Write out the material exactly. Do not include the pictures.

▶ _MATERIAL FOR THIS EXERCISE_
━━━━━━━━
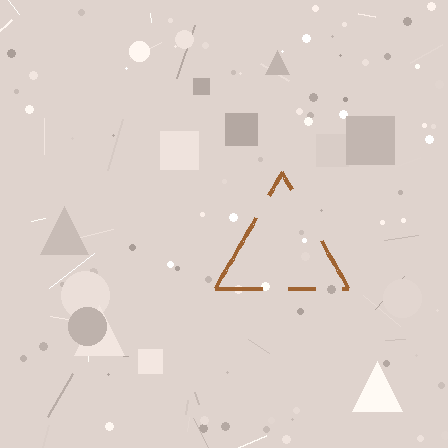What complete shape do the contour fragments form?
The contour fragments form a triangle.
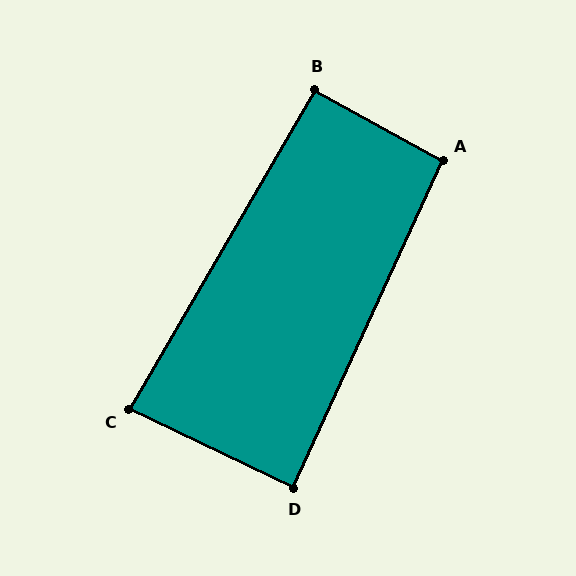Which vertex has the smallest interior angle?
C, at approximately 85 degrees.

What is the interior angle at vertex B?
Approximately 91 degrees (obtuse, close to a right angle).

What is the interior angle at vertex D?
Approximately 89 degrees (acute, close to a right angle).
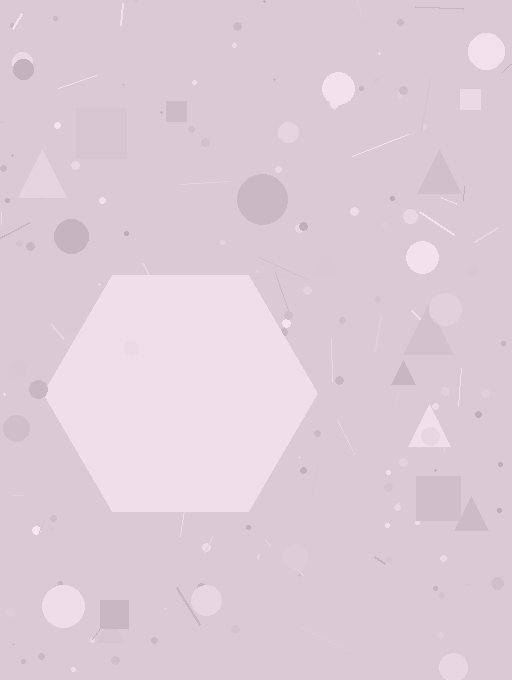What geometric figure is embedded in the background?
A hexagon is embedded in the background.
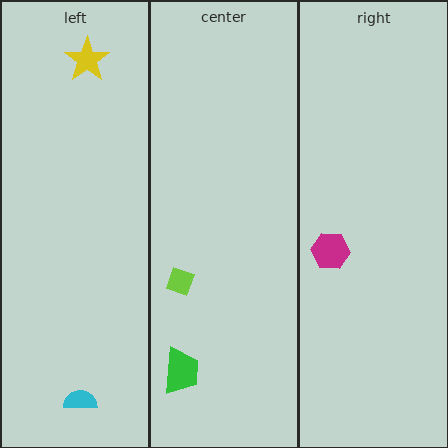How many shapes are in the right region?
1.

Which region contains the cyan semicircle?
The left region.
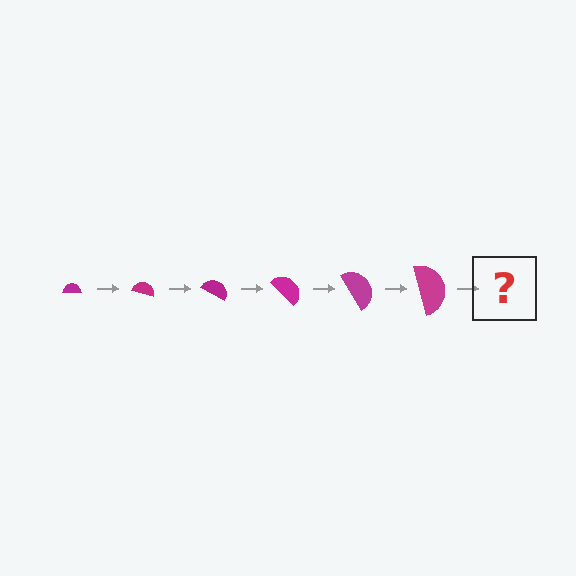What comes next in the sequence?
The next element should be a semicircle, larger than the previous one and rotated 90 degrees clockwise from the start.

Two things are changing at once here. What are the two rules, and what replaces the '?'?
The two rules are that the semicircle grows larger each step and it rotates 15 degrees clockwise each step. The '?' should be a semicircle, larger than the previous one and rotated 90 degrees clockwise from the start.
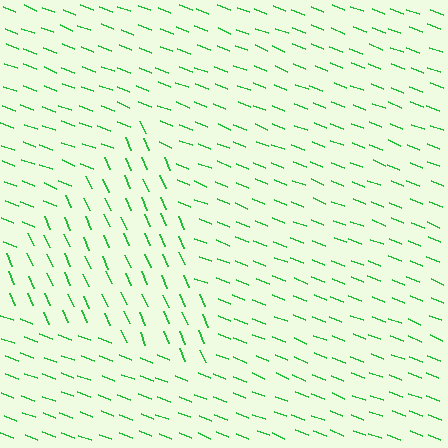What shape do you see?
I see a triangle.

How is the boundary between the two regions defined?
The boundary is defined purely by a change in line orientation (approximately 45 degrees difference). All lines are the same color and thickness.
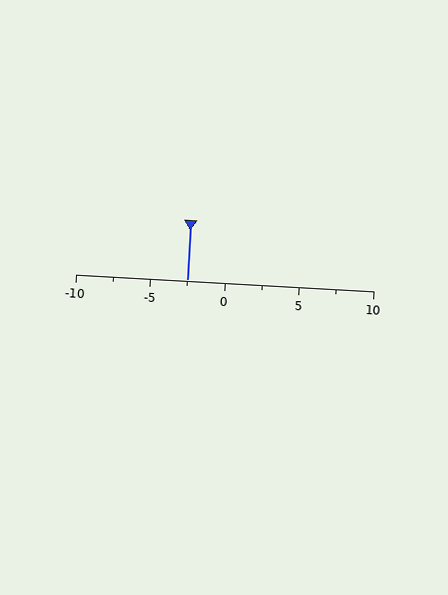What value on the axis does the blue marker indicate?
The marker indicates approximately -2.5.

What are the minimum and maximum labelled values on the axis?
The axis runs from -10 to 10.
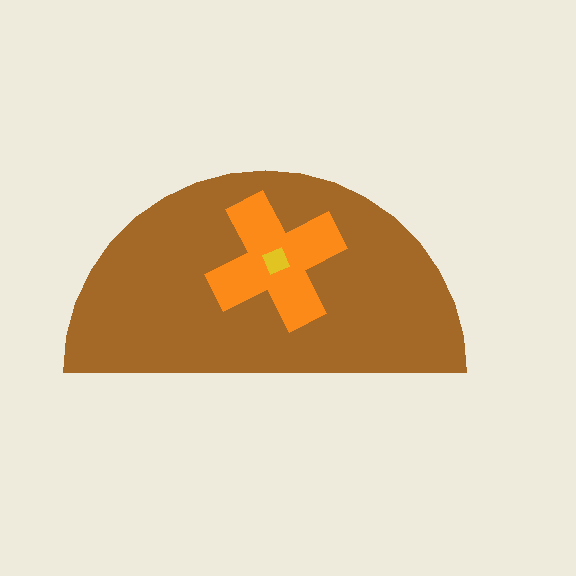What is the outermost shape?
The brown semicircle.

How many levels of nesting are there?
3.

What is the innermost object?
The yellow square.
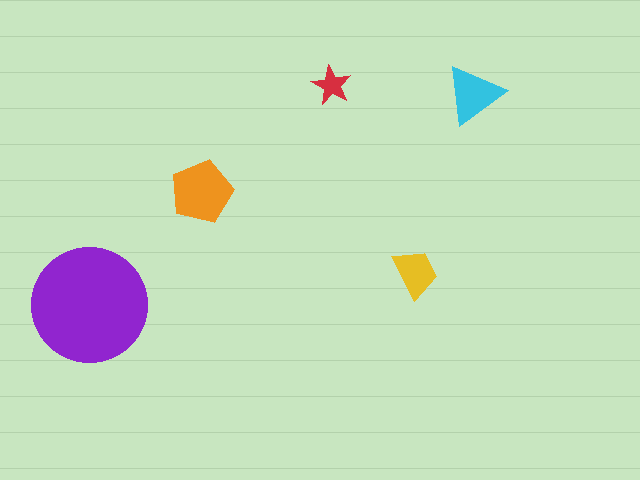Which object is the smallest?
The red star.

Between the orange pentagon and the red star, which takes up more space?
The orange pentagon.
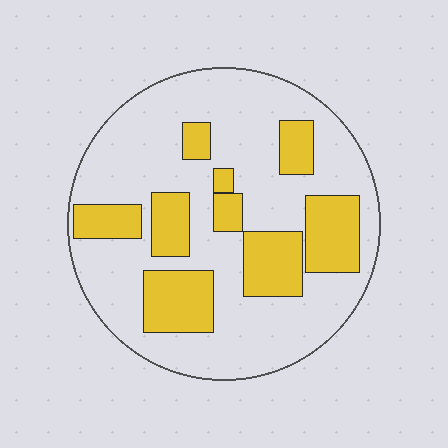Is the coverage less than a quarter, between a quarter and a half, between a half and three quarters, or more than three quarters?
Between a quarter and a half.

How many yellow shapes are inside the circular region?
9.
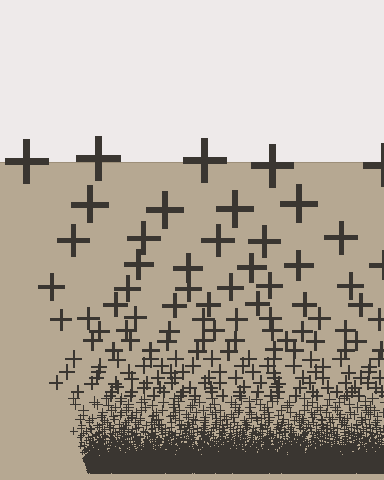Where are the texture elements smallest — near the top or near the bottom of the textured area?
Near the bottom.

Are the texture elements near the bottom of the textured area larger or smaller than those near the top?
Smaller. The gradient is inverted — elements near the bottom are smaller and denser.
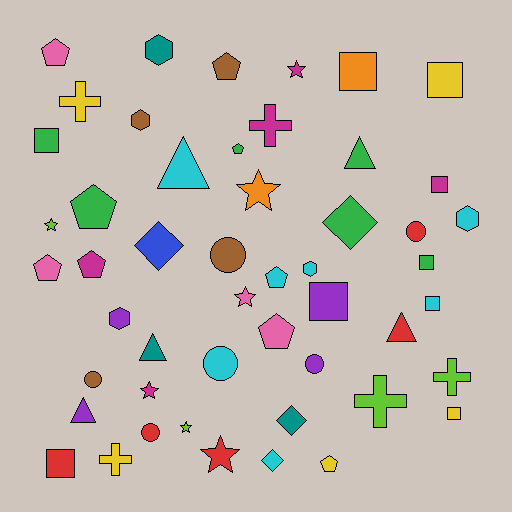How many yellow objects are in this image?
There are 5 yellow objects.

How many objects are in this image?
There are 50 objects.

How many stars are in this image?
There are 7 stars.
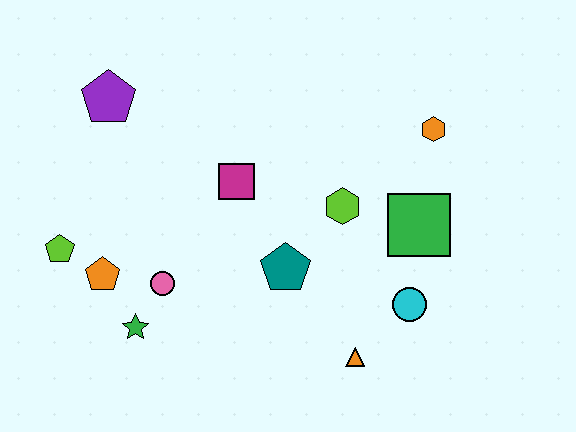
━━━━━━━━
▶ _CORRECT OUTPUT_
What complete shape do the contour fragments form?
The contour fragments form a triangle.
Which vertex has the smallest interior angle?
C, at approximately 85 degrees.

What is the interior angle at vertex B?
Approximately 91 degrees (obtuse, close to a right angle).

What is the interior angle at vertex D?
Approximately 89 degrees (acute, close to a right angle).
What geometric figure is embedded in the background?
A hexagon is embedded in the background.
How many shapes are in the right region?
1.

Which region contains the cyan semicircle?
The left region.
What comes next in the sequence?
The next element should be a semicircle, larger than the previous one and rotated 90 degrees clockwise from the start.

Two things are changing at once here. What are the two rules, and what replaces the '?'?
The two rules are that the semicircle grows larger each step and it rotates 15 degrees clockwise each step. The '?' should be a semicircle, larger than the previous one and rotated 90 degrees clockwise from the start.
What shape do you see?
I see a triangle.

How is the boundary between the two regions defined?
The boundary is defined purely by a change in line orientation (approximately 45 degrees difference). All lines are the same color and thickness.
What value on the axis does the blue marker indicate?
The marker indicates approximately -2.5.

What are the minimum and maximum labelled values on the axis?
The axis runs from -10 to 10.
What is the outermost shape?
The brown semicircle.

How many levels of nesting are there?
3.

What is the innermost object?
The yellow square.
Which object is the smallest?
The red star.

Between the orange pentagon and the red star, which takes up more space?
The orange pentagon.
Is the coverage less than a quarter, between a quarter and a half, between a half and three quarters, or more than three quarters?
Between a quarter and a half.

How many yellow shapes are inside the circular region?
9.
Where are the texture elements smallest — near the top or near the bottom of the textured area?
Near the bottom.

Are the texture elements near the bottom of the textured area larger or smaller than those near the top?
Smaller. The gradient is inverted — elements near the bottom are smaller and denser.
How many yellow objects are in this image?
There are 5 yellow objects.

How many objects are in this image?
There are 50 objects.

How many stars are in this image?
There are 7 stars.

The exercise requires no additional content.